[Start of Attachment]

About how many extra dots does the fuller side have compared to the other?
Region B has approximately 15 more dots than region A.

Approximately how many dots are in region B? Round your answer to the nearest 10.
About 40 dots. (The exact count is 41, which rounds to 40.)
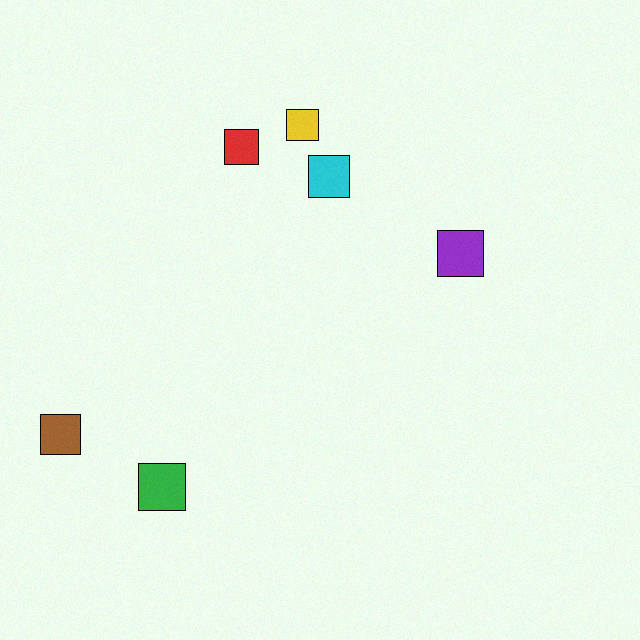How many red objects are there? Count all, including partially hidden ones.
There is 1 red object.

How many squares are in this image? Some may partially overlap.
There are 6 squares.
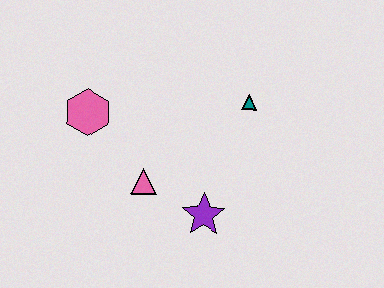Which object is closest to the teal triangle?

[End of Attachment]

| Exercise aim |
Only an exact copy of the records, free of images, belongs in the answer.

| Your response |
About how many extra dots does the fuller side have compared to the other?
Region B has approximately 15 more dots than region A.

Approximately how many dots are in region B? Round your answer to the nearest 10.
About 40 dots. (The exact count is 41, which rounds to 40.)
How many red objects are there? Count all, including partially hidden ones.
There is 1 red object.

How many squares are in this image? Some may partially overlap.
There are 6 squares.
Which object is closest to the teal triangle?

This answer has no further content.